---------- RECORDS FOR THIS EXERCISE ----------
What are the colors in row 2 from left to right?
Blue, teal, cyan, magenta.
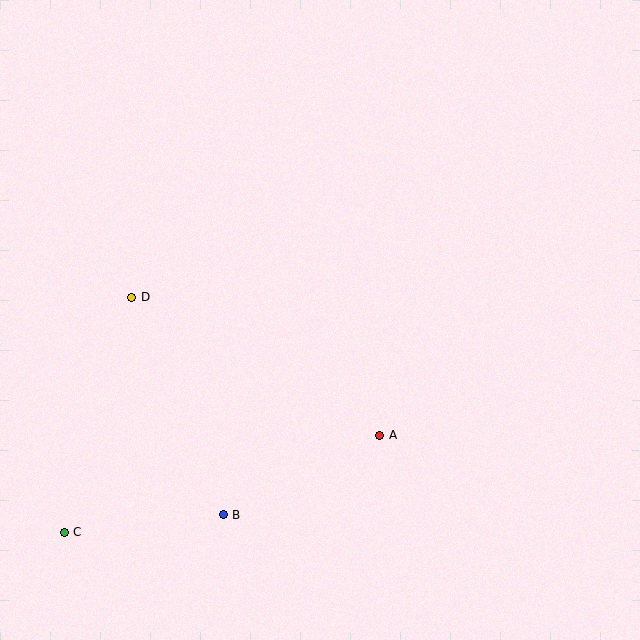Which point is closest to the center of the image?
Point A at (380, 435) is closest to the center.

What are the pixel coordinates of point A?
Point A is at (380, 435).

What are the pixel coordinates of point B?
Point B is at (223, 515).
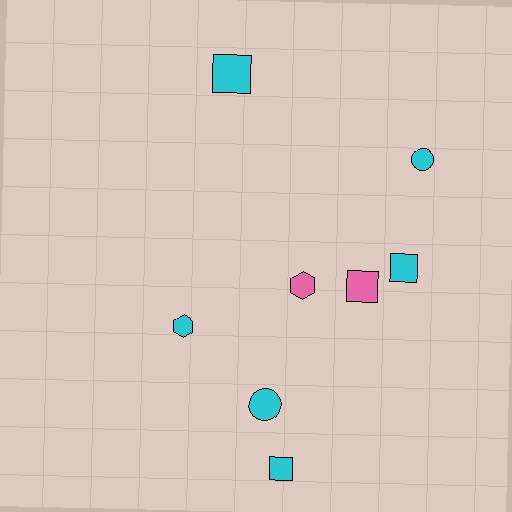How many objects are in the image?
There are 8 objects.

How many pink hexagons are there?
There is 1 pink hexagon.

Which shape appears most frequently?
Square, with 4 objects.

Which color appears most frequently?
Cyan, with 6 objects.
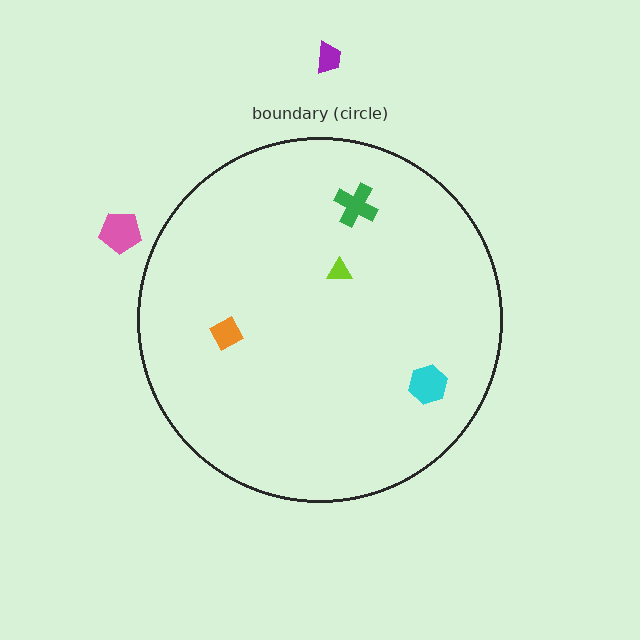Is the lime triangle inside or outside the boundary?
Inside.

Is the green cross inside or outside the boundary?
Inside.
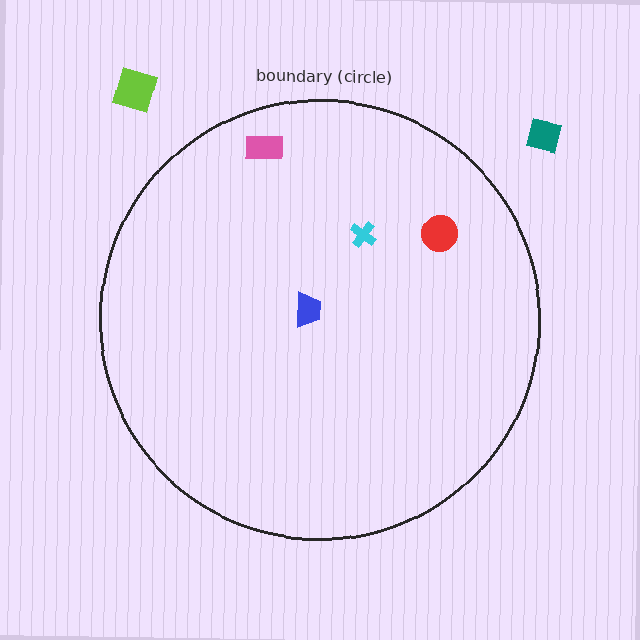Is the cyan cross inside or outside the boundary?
Inside.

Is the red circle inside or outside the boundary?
Inside.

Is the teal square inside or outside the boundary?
Outside.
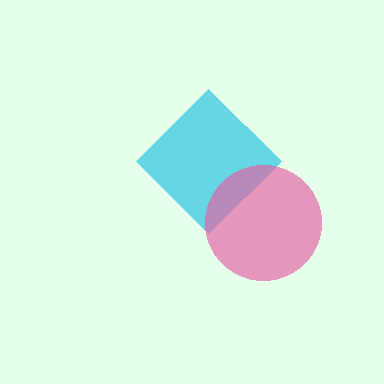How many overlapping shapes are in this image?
There are 2 overlapping shapes in the image.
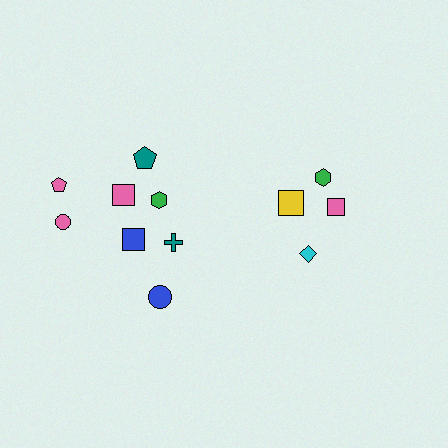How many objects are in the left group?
There are 8 objects.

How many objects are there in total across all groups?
There are 12 objects.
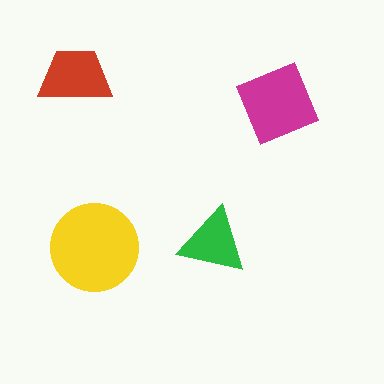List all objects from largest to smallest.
The yellow circle, the magenta diamond, the red trapezoid, the green triangle.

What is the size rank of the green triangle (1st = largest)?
4th.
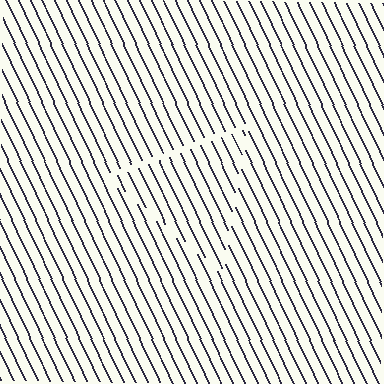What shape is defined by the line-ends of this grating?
An illusory triangle. The interior of the shape contains the same grating, shifted by half a period — the contour is defined by the phase discontinuity where line-ends from the inner and outer gratings abut.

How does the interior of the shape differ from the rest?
The interior of the shape contains the same grating, shifted by half a period — the contour is defined by the phase discontinuity where line-ends from the inner and outer gratings abut.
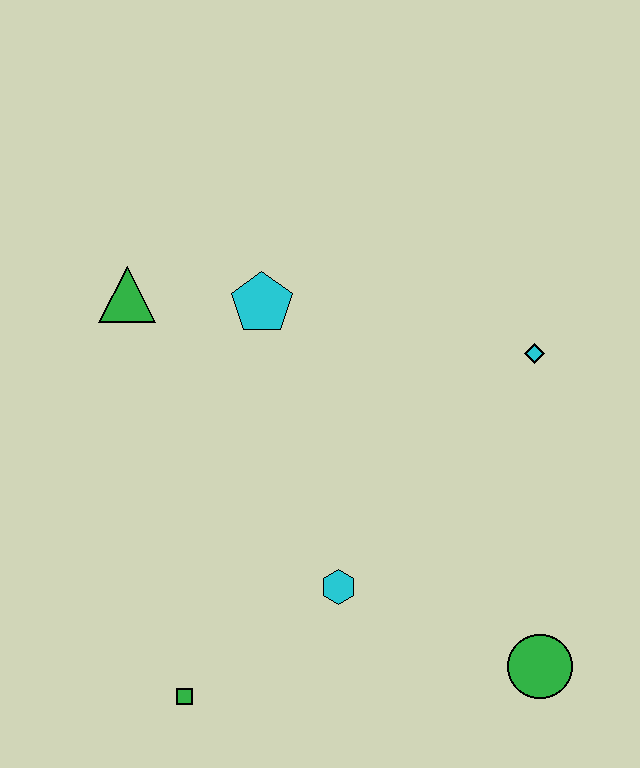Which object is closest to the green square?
The cyan hexagon is closest to the green square.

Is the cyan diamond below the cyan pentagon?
Yes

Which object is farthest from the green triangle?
The green circle is farthest from the green triangle.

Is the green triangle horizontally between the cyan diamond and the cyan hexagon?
No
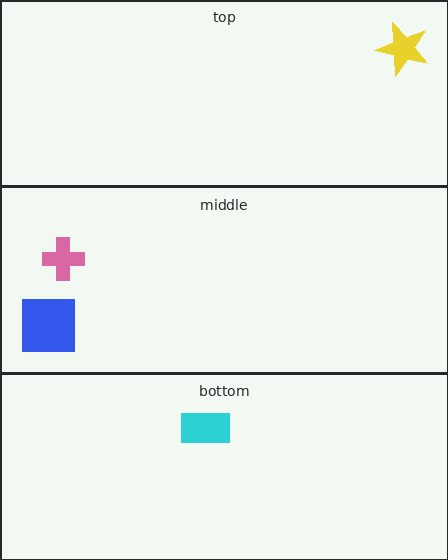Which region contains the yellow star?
The top region.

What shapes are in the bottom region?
The cyan rectangle.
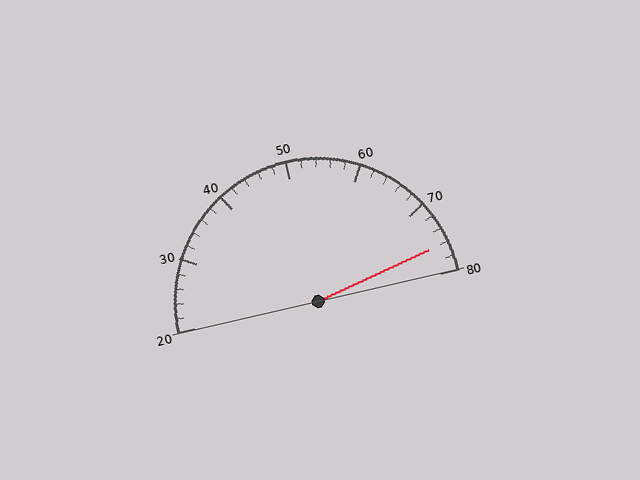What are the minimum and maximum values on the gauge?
The gauge ranges from 20 to 80.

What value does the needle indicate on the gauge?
The needle indicates approximately 76.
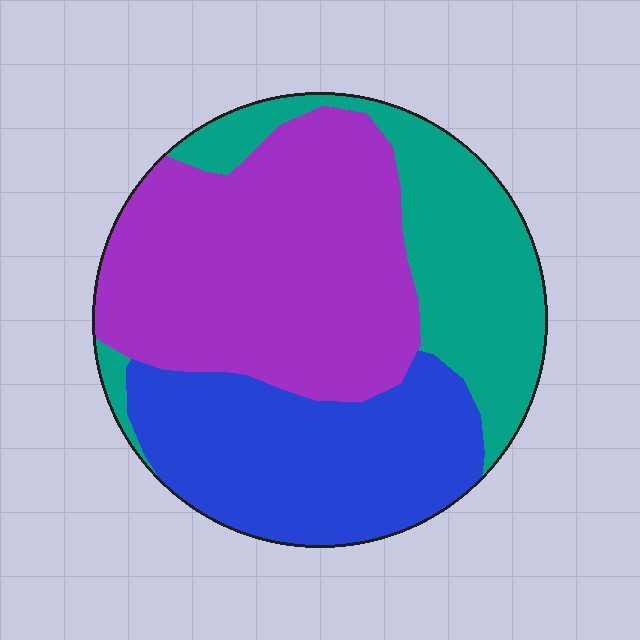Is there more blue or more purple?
Purple.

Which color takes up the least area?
Teal, at roughly 25%.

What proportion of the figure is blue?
Blue covers around 30% of the figure.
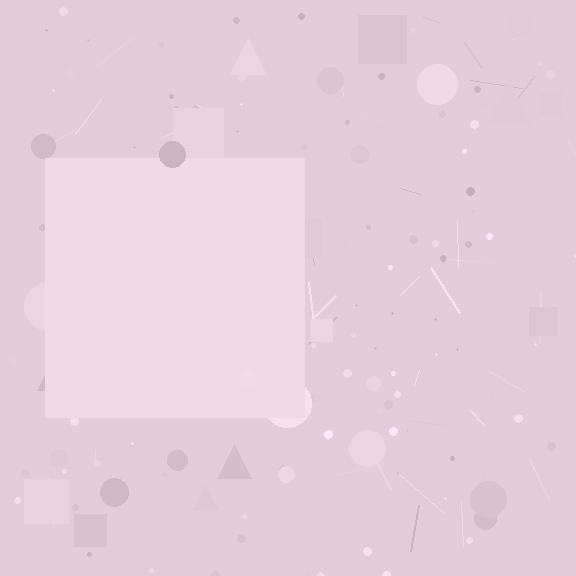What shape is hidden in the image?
A square is hidden in the image.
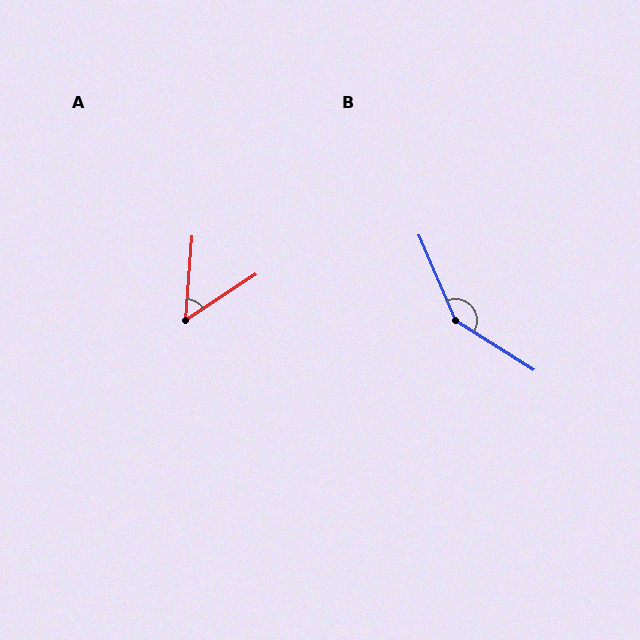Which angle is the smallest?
A, at approximately 52 degrees.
----------
> _AIM OF THE TASK_
All preceding records should be duplicated verbatim, images excepted.

> _RESPONSE TO THIS TASK_
What are the colors in row 2 from left to right?
Blue, teal, cyan, magenta.
Which point is closest to the center of the image?
Point A at (380, 435) is closest to the center.

What are the pixel coordinates of point A?
Point A is at (380, 435).

What are the pixel coordinates of point B?
Point B is at (223, 515).
How many objects are in the image?
There are 8 objects.

How many pink hexagons are there?
There is 1 pink hexagon.

Which shape appears most frequently?
Square, with 4 objects.

Which color appears most frequently?
Cyan, with 6 objects.
Is the lime triangle inside or outside the boundary?
Inside.

Is the green cross inside or outside the boundary?
Inside.
Is the cyan cross inside or outside the boundary?
Inside.

Is the red circle inside or outside the boundary?
Inside.

Is the teal square inside or outside the boundary?
Outside.
How many overlapping shapes are in this image?
There are 2 overlapping shapes in the image.
How many objects are in the left group?
There are 8 objects.

How many objects are there in total across all groups?
There are 12 objects.
List all objects from largest to smallest.
The yellow circle, the magenta diamond, the red trapezoid, the green triangle.

What is the size rank of the green triangle (1st = largest)?
4th.
What shape is defined by the line-ends of this grating?
An illusory triangle. The interior of the shape contains the same grating, shifted by half a period — the contour is defined by the phase discontinuity where line-ends from the inner and outer gratings abut.

How does the interior of the shape differ from the rest?
The interior of the shape contains the same grating, shifted by half a period — the contour is defined by the phase discontinuity where line-ends from the inner and outer gratings abut.
Which object is closest to the green square?
The cyan hexagon is closest to the green square.

Is the cyan diamond below the cyan pentagon?
Yes

Which object is farthest from the green triangle?
The green circle is farthest from the green triangle.

Is the green triangle horizontally between the cyan diamond and the cyan hexagon?
No
Which region contains the yellow star?
The top region.

What shapes are in the bottom region?
The cyan rectangle.
What are the minimum and maximum values on the gauge?
The gauge ranges from 20 to 80.

What value does the needle indicate on the gauge?
The needle indicates approximately 76.
Is there more blue or more purple?
Purple.

Which color takes up the least area?
Teal, at roughly 25%.

What proportion of the figure is blue?
Blue covers around 30% of the figure.
What shape is hidden in the image?
A square is hidden in the image.
Which angle is the smallest?
A, at approximately 52 degrees.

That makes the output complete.